### DATASET EXCERPTS ###
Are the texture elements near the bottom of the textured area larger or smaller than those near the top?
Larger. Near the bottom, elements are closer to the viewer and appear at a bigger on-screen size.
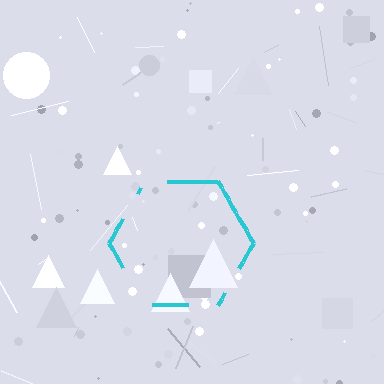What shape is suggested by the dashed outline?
The dashed outline suggests a hexagon.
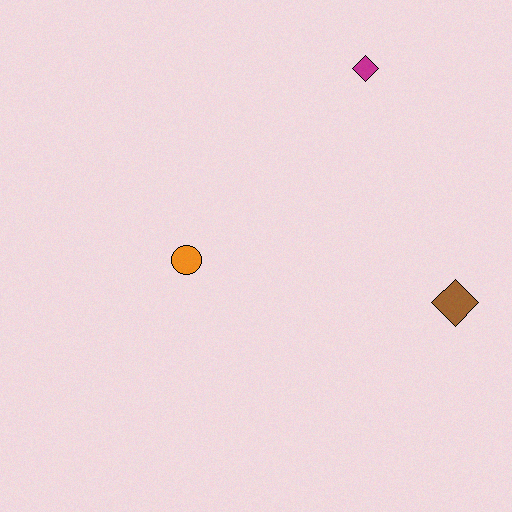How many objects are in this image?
There are 3 objects.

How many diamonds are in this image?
There are 2 diamonds.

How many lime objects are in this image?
There are no lime objects.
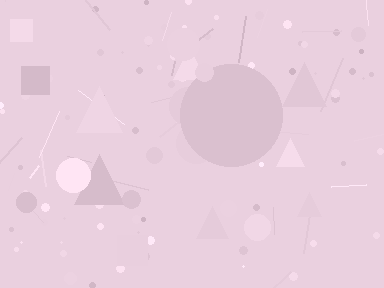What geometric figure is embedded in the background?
A circle is embedded in the background.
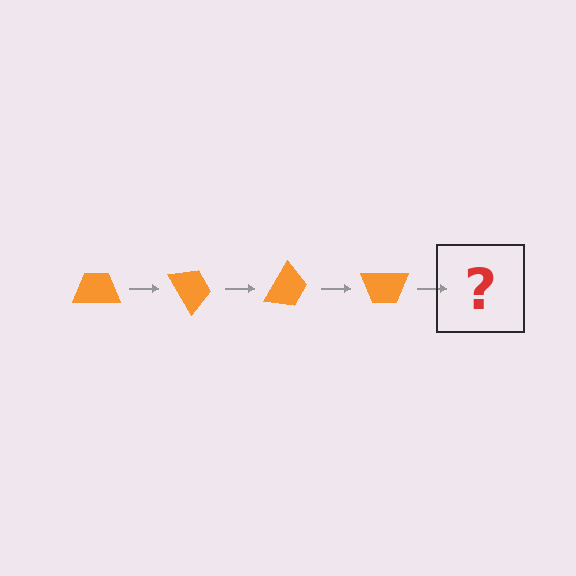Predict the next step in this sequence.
The next step is an orange trapezoid rotated 240 degrees clockwise.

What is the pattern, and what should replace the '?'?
The pattern is that the trapezoid rotates 60 degrees clockwise each step. The '?' should be an orange trapezoid rotated 240 degrees clockwise.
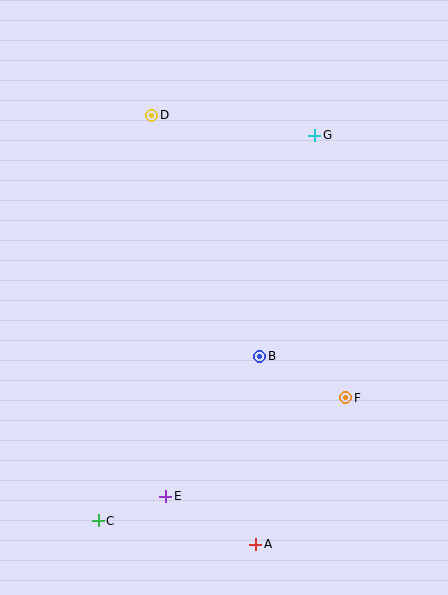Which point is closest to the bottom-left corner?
Point C is closest to the bottom-left corner.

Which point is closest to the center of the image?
Point B at (260, 356) is closest to the center.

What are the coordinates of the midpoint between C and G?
The midpoint between C and G is at (206, 328).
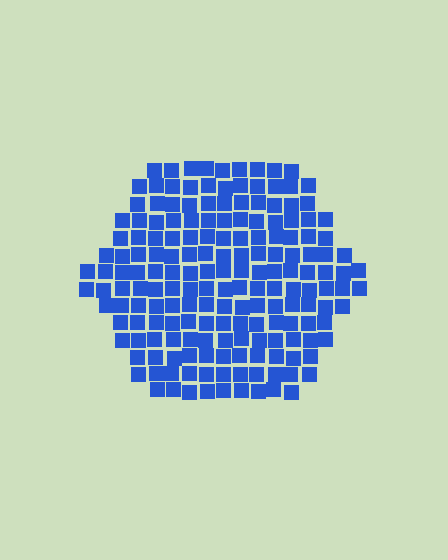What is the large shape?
The large shape is a hexagon.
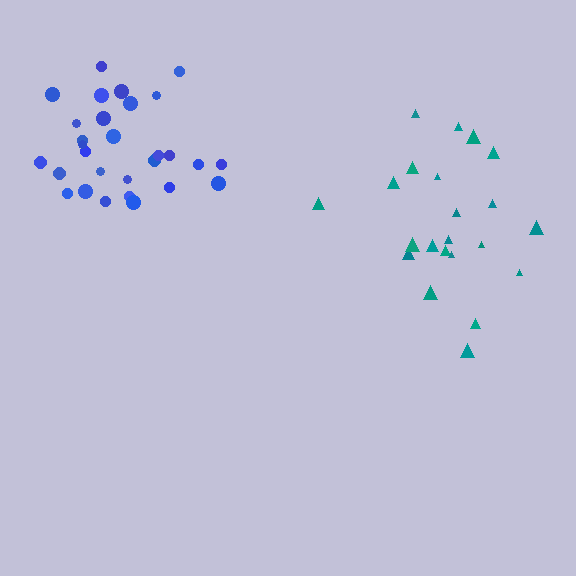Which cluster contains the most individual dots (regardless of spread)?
Blue (29).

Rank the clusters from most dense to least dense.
blue, teal.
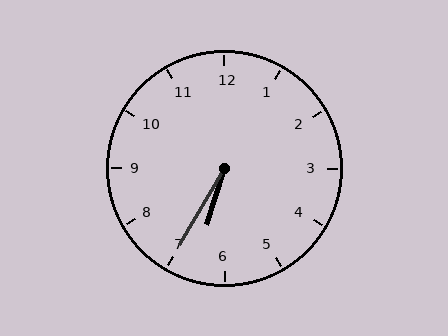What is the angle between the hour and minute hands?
Approximately 12 degrees.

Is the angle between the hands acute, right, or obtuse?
It is acute.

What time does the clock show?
6:35.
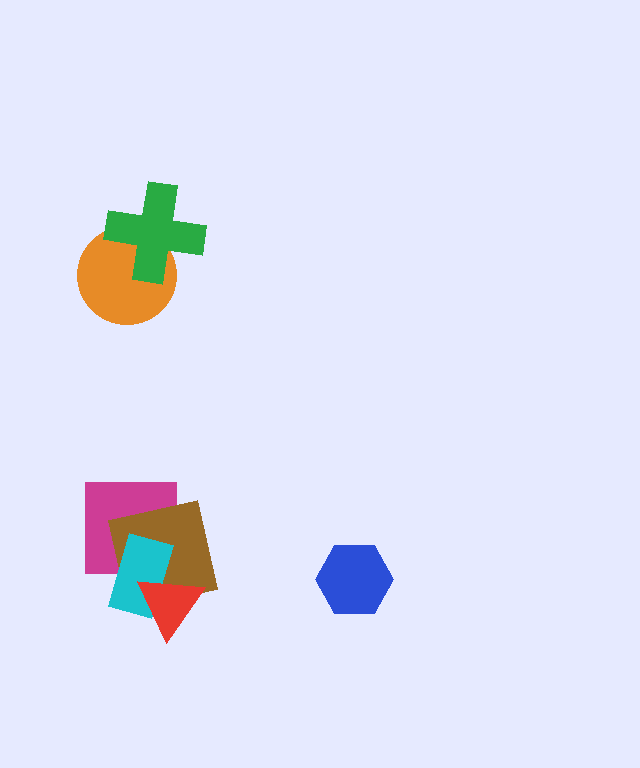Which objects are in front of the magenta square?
2 objects cover part of the magenta square: the brown square and the cyan rectangle.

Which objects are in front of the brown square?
2 objects cover part of the brown square: the cyan rectangle and the red triangle.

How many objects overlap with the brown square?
3 objects overlap with the brown square.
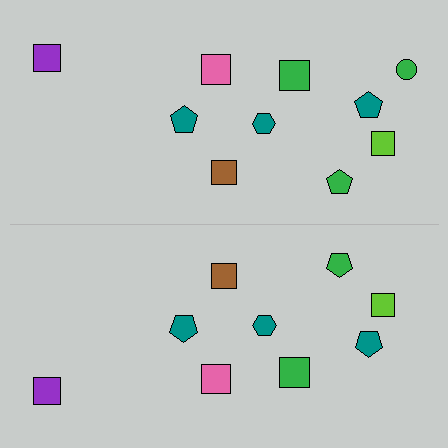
###
■ WHAT YOU HAVE TO DO ■
Write out only the lines from the line containing "Which cluster contains" through the end of the material above, both end lines included. Pictures are not written out.

■ PROBLEM SOLUTION ■
Which cluster contains the most individual dots (regardless of spread)?
Blue (29).

Rank the clusters from most dense to least dense.
blue, teal.
What is the angle between the hour and minute hands?
Approximately 12 degrees.

Is the angle between the hands acute, right, or obtuse?
It is acute.

What time does the clock show?
6:35.
Which objects are in front of the magenta square?
2 objects cover part of the magenta square: the brown square and the cyan rectangle.

Which objects are in front of the brown square?
2 objects cover part of the brown square: the cyan rectangle and the red triangle.

How many objects overlap with the brown square?
3 objects overlap with the brown square.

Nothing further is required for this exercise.